| Input material |

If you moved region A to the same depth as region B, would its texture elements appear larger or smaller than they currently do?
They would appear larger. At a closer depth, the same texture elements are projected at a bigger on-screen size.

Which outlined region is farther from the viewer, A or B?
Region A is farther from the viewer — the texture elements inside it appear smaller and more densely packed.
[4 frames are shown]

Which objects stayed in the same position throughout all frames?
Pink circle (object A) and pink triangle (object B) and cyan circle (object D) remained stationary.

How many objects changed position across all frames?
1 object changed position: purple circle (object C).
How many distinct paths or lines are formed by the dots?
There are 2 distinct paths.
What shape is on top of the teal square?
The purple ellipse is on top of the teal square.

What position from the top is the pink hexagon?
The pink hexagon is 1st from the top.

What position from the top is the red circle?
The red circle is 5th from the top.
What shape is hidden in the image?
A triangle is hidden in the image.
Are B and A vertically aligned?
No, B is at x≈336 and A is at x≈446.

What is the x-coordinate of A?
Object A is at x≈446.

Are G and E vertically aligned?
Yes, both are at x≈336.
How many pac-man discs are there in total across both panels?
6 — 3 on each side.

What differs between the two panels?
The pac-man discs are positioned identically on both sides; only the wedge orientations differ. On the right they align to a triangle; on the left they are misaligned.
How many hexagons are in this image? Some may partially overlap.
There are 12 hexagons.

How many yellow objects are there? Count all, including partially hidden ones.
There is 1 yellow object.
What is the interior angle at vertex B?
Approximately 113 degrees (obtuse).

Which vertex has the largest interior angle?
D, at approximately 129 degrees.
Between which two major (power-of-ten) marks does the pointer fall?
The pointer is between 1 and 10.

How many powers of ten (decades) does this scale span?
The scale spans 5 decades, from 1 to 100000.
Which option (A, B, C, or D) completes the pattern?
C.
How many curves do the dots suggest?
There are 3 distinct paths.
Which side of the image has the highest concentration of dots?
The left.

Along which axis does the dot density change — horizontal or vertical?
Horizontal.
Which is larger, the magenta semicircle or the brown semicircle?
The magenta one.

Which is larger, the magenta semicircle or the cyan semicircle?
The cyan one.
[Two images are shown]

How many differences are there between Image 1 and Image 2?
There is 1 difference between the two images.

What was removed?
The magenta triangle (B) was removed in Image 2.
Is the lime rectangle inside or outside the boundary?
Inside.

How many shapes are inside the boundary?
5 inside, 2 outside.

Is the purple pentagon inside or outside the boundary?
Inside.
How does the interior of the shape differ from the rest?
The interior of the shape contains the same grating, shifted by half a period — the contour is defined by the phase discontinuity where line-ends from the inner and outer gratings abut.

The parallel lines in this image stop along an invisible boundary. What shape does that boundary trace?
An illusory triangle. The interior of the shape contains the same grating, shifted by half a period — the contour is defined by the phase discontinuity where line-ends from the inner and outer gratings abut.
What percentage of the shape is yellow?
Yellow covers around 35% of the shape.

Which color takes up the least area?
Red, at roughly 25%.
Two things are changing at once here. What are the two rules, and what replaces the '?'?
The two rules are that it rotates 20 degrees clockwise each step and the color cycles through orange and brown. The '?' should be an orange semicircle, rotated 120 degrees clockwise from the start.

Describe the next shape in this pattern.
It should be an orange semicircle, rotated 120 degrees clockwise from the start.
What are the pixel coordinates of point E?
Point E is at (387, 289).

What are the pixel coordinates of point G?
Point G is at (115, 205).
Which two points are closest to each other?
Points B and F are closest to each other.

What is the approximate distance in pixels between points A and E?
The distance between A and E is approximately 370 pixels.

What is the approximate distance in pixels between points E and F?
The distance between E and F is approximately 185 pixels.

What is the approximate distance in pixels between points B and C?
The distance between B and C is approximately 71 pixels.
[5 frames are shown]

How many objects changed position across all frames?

| Written request |
Make an exact copy of the data above.

| Completed task |
If you moved region A to the same depth as region B, would its texture elements appear larger or smaller than they currently do?
They would appear larger. At a closer depth, the same texture elements are projected at a bigger on-screen size.

Which outlined region is farther from the viewer, A or B?
Region A is farther from the viewer — the texture elements inside it appear smaller and more densely packed.
[4 frames are shown]

Which objects stayed in the same position throughout all frames?
Pink circle (object A) and pink triangle (object B) and cyan circle (object D) remained stationary.

How many objects changed position across all frames?
1 object changed position: purple circle (object C).
How many distinct paths or lines are formed by the dots?
There are 2 distinct paths.
What shape is on top of the teal square?
The purple ellipse is on top of the teal square.

What position from the top is the pink hexagon?
The pink hexagon is 1st from the top.

What position from the top is the red circle?
The red circle is 5th from the top.
What shape is hidden in the image?
A triangle is hidden in the image.
Are B and A vertically aligned?
No, B is at x≈336 and A is at x≈446.

What is the x-coordinate of A?
Object A is at x≈446.

Are G and E vertically aligned?
Yes, both are at x≈336.
How many pac-man discs are there in total across both panels?
6 — 3 on each side.

What differs between the two panels?
The pac-man discs are positioned identically on both sides; only the wedge orientations differ. On the right they align to a triangle; on the left they are misaligned.
How many hexagons are in this image? Some may partially overlap.
There are 12 hexagons.

How many yellow objects are there? Count all, including partially hidden ones.
There is 1 yellow object.
What is the interior angle at vertex B?
Approximately 113 degrees (obtuse).

Which vertex has the largest interior angle?
D, at approximately 129 degrees.
Between which two major (power-of-ten) marks does the pointer fall?
The pointer is between 1 and 10.

How many powers of ten (decades) does this scale span?
The scale spans 5 decades, from 1 to 100000.
Which option (A, B, C, or D) completes the pattern?
C.
How many curves do the dots suggest?
There are 3 distinct paths.
Which side of the image has the highest concentration of dots?
The left.

Along which axis does the dot density change — horizontal or vertical?
Horizontal.
Which is larger, the magenta semicircle or the brown semicircle?
The magenta one.

Which is larger, the magenta semicircle or the cyan semicircle?
The cyan one.
[Two images are shown]

How many differences are there between Image 1 and Image 2?
There is 1 difference between the two images.

What was removed?
The magenta triangle (B) was removed in Image 2.
Is the lime rectangle inside or outside the boundary?
Inside.

How many shapes are inside the boundary?
5 inside, 2 outside.

Is the purple pentagon inside or outside the boundary?
Inside.
How does the interior of the shape differ from the rest?
The interior of the shape contains the same grating, shifted by half a period — the contour is defined by the phase discontinuity where line-ends from the inner and outer gratings abut.

The parallel lines in this image stop along an invisible boundary. What shape does that boundary trace?
An illusory triangle. The interior of the shape contains the same grating, shifted by half a period — the contour is defined by the phase discontinuity where line-ends from the inner and outer gratings abut.
What percentage of the shape is yellow?
Yellow covers around 35% of the shape.

Which color takes up the least area?
Red, at roughly 25%.
Two things are changing at once here. What are the two rules, and what replaces the '?'?
The two rules are that it rotates 20 degrees clockwise each step and the color cycles through orange and brown. The '?' should be an orange semicircle, rotated 120 degrees clockwise from the start.

Describe the next shape in this pattern.
It should be an orange semicircle, rotated 120 degrees clockwise from the start.
What are the pixel coordinates of point E?
Point E is at (387, 289).

What are the pixel coordinates of point G?
Point G is at (115, 205).
Which two points are closest to each other?
Points B and F are closest to each other.

What is the approximate distance in pixels between points A and E?
The distance between A and E is approximately 370 pixels.

What is the approximate distance in pixels between points E and F?
The distance between E and F is approximately 185 pixels.

What is the approximate distance in pixels between points B and C?
The distance between B and C is approximately 71 pixels.
[5 frames are shown]

How many objects changed position across all frames?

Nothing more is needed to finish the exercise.